Collection entries:
+--

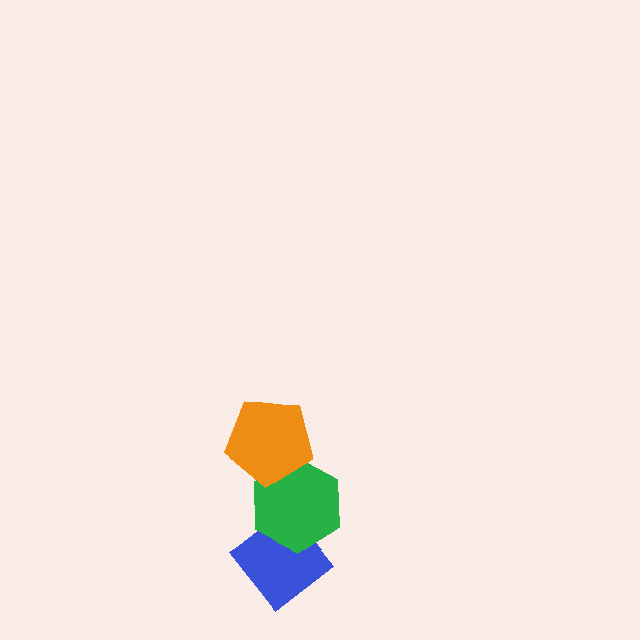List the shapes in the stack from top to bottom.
From top to bottom: the orange pentagon, the green hexagon, the blue diamond.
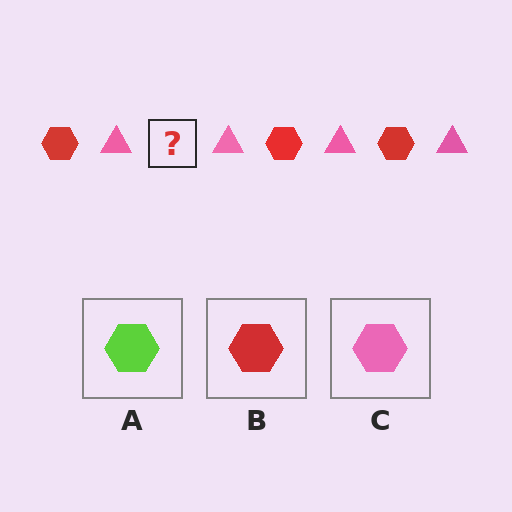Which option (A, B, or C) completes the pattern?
B.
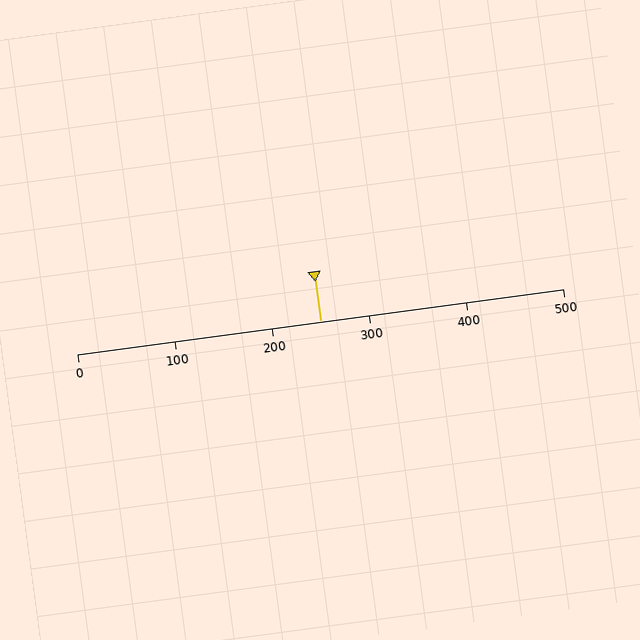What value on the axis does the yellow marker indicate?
The marker indicates approximately 250.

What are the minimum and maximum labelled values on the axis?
The axis runs from 0 to 500.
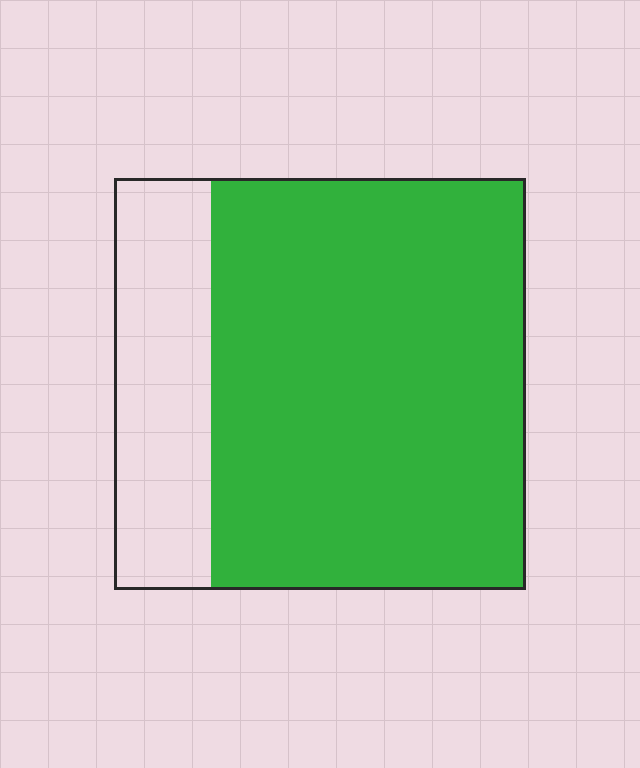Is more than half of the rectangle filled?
Yes.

+--

What you should do -
Each entry must be retyped word for word, with every image omitted.

Solved problem -
List the shapes in the stack from top to bottom.
From top to bottom: the orange pentagon, the green hexagon, the blue diamond.
Which option (A, B, or C) completes the pattern?
B.
What value on the axis does the yellow marker indicate?
The marker indicates approximately 250.

What are the minimum and maximum labelled values on the axis?
The axis runs from 0 to 500.
Is more than half of the rectangle filled?
Yes.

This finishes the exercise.